**Goal**
Begin with the line containing "What is at row 1, column A?" and end with the line containing "Which shape appears most frequently?"; set down that block verbatim and nothing else.

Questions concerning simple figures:
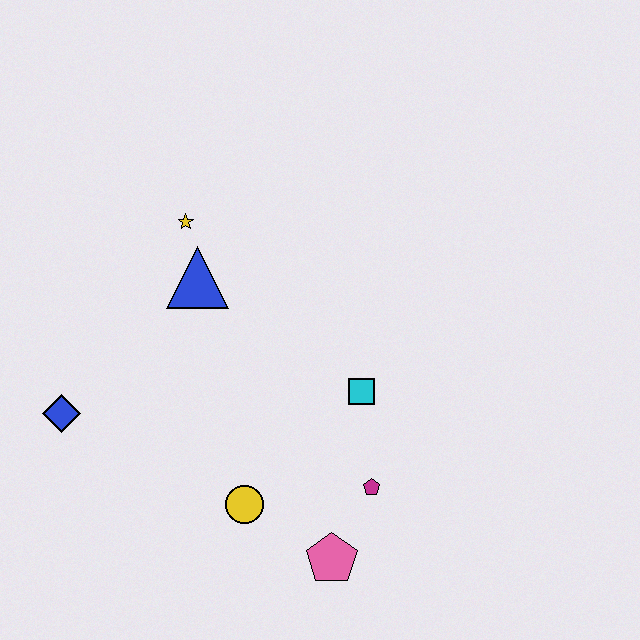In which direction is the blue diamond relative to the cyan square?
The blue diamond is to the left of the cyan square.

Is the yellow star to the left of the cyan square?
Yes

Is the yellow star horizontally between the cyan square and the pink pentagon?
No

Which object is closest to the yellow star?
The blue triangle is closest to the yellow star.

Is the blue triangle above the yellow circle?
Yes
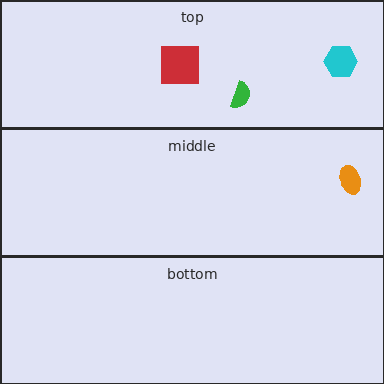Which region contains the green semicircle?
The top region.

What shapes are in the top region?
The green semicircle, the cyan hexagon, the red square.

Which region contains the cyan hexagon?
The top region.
---
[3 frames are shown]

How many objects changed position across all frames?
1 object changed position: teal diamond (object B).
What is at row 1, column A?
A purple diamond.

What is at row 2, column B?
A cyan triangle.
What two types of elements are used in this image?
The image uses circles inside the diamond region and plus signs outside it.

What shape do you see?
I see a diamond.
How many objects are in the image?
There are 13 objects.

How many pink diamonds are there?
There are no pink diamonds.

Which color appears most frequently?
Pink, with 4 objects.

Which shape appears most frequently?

**Written reply**
What is at row 1, column A?
A purple diamond.

What is at row 2, column B?
A cyan triangle.
What two types of elements are used in this image?
The image uses circles inside the diamond region and plus signs outside it.

What shape do you see?
I see a diamond.
How many objects are in the image?
There are 13 objects.

How many pink diamonds are there?
There are no pink diamonds.

Which color appears most frequently?
Pink, with 4 objects.

Which shape appears most frequently?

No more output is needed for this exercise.